* **Written task**
Using the data beneath this instruction, retype only the lines from the one that contains "Does the bottom" down to the one that contains "Along which axis", both included, exactly as they appear.

* **Dataset extract**
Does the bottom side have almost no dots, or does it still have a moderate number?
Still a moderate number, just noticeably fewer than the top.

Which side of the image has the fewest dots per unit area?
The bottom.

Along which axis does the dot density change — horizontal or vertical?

...

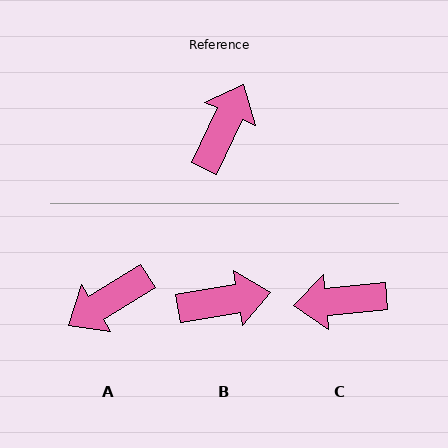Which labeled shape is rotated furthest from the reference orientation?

* **Exercise solution**
Does the bottom side have almost no dots, or does it still have a moderate number?
Still a moderate number, just noticeably fewer than the top.

Which side of the image has the fewest dots per unit area?
The bottom.

Along which axis does the dot density change — horizontal or vertical?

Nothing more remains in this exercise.